Dataset items
____

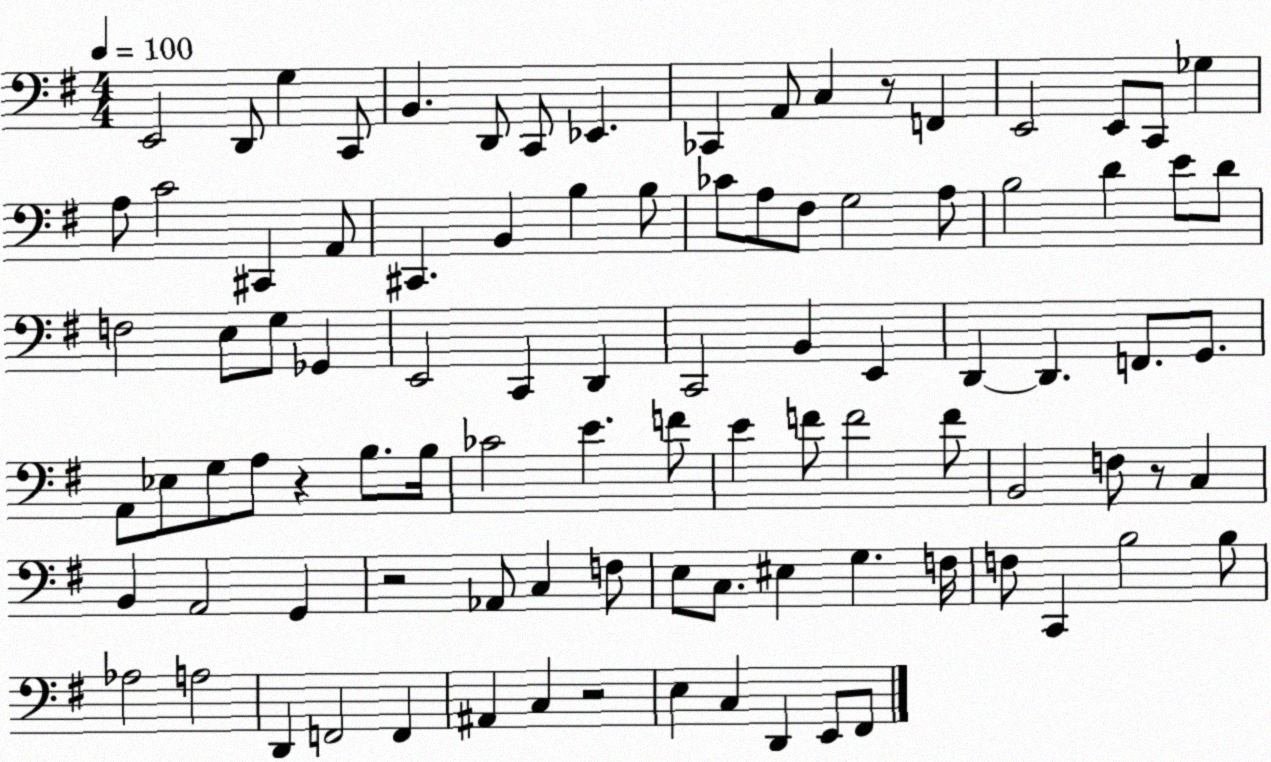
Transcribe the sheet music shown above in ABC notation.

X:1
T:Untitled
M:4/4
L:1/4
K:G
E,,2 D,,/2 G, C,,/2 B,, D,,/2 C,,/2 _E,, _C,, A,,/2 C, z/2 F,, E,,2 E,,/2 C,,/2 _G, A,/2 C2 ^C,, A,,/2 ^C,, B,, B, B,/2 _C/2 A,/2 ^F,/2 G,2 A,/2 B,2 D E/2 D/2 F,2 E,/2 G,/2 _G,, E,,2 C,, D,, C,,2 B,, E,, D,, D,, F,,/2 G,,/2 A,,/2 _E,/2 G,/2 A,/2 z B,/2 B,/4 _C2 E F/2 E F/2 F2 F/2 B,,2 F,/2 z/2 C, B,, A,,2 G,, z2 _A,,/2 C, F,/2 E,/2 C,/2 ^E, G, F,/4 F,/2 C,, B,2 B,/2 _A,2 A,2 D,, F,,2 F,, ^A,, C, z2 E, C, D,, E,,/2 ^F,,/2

____

**Exercise**
Reproduce every one of the dataset items above verbatim, leaving out the pictures.

**Problem solution**
Transcribe the sheet music shown above in ABC notation.

X:1
T:Untitled
M:4/4
L:1/4
K:G
E,,2 D,,/2 G, C,,/2 B,, D,,/2 C,,/2 _E,, _C,, A,,/2 C, z/2 F,, E,,2 E,,/2 C,,/2 _G, A,/2 C2 ^C,, A,,/2 ^C,, B,, B, B,/2 _C/2 A,/2 ^F,/2 G,2 A,/2 B,2 D E/2 D/2 F,2 E,/2 G,/2 _G,, E,,2 C,, D,, C,,2 B,, E,, D,, D,, F,,/2 G,,/2 A,,/2 _E,/2 G,/2 A,/2 z B,/2 B,/4 _C2 E F/2 E F/2 F2 F/2 B,,2 F,/2 z/2 C, B,, A,,2 G,, z2 _A,,/2 C, F,/2 E,/2 C,/2 ^E, G, F,/4 F,/2 C,, B,2 B,/2 _A,2 A,2 D,, F,,2 F,, ^A,, C, z2 E, C, D,, E,,/2 ^F,,/2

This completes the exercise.